━━━━━ PROVIDED DATA ━━━━━
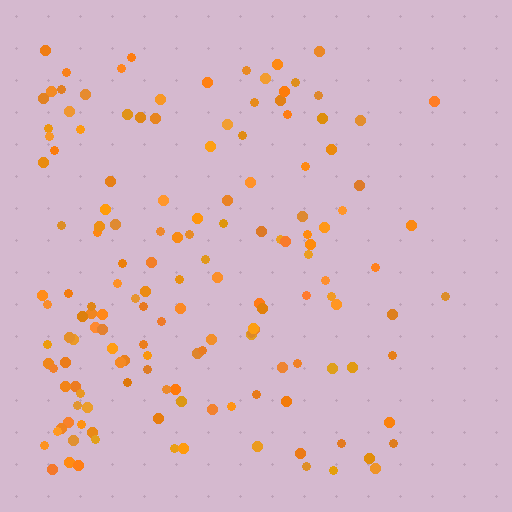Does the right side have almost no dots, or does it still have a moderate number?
Still a moderate number, just noticeably fewer than the left.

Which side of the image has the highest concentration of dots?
The left.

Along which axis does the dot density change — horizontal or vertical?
Horizontal.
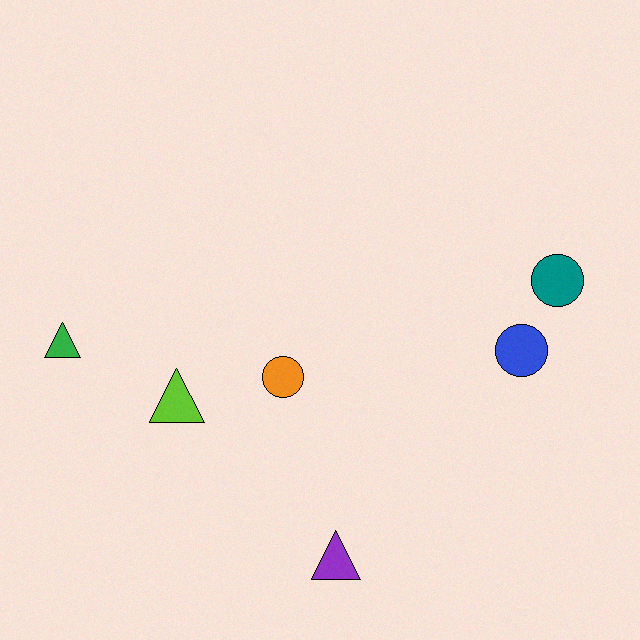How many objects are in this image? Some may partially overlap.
There are 6 objects.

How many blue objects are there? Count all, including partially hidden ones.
There is 1 blue object.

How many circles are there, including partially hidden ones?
There are 3 circles.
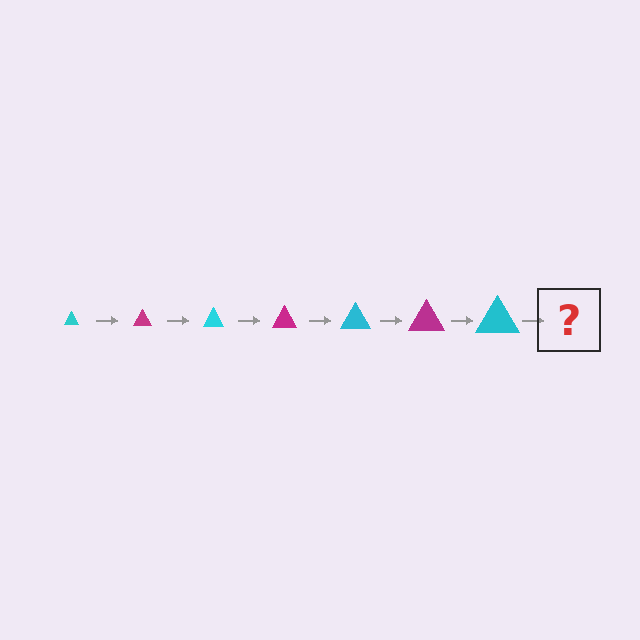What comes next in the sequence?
The next element should be a magenta triangle, larger than the previous one.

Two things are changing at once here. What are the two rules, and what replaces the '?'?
The two rules are that the triangle grows larger each step and the color cycles through cyan and magenta. The '?' should be a magenta triangle, larger than the previous one.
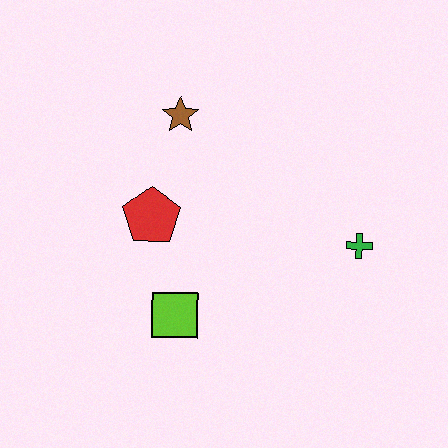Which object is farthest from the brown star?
The green cross is farthest from the brown star.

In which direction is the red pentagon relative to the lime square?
The red pentagon is above the lime square.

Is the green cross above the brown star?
No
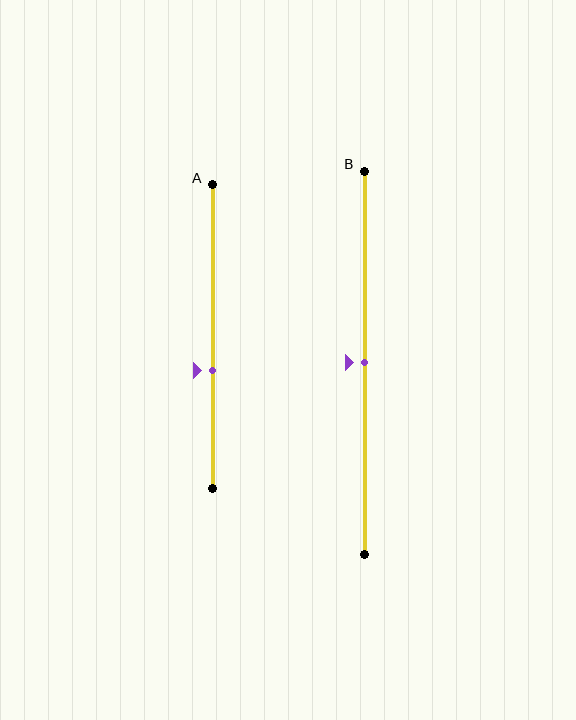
━━━━━
:: OBJECTIVE ::
Write the listing above out again exactly, dropping each image.

:: EXPECTED ANSWER ::
Does the right side have almost no dots, or does it still have a moderate number?
Still a moderate number, just noticeably fewer than the left.

Which side of the image has the highest concentration of dots?
The left.

Along which axis does the dot density change — horizontal or vertical?
Horizontal.
How many objects are in this image? Some may partially overlap.
There are 6 objects.

How many blue objects are there? Count all, including partially hidden ones.
There is 1 blue object.

How many circles are there, including partially hidden ones?
There are 3 circles.
What comes next in the sequence?
The next element should be a magenta triangle, larger than the previous one.

Two things are changing at once here. What are the two rules, and what replaces the '?'?
The two rules are that the triangle grows larger each step and the color cycles through cyan and magenta. The '?' should be a magenta triangle, larger than the previous one.
Which object is farthest from the brown star?
The green cross is farthest from the brown star.

In which direction is the red pentagon relative to the lime square?
The red pentagon is above the lime square.

Is the green cross above the brown star?
No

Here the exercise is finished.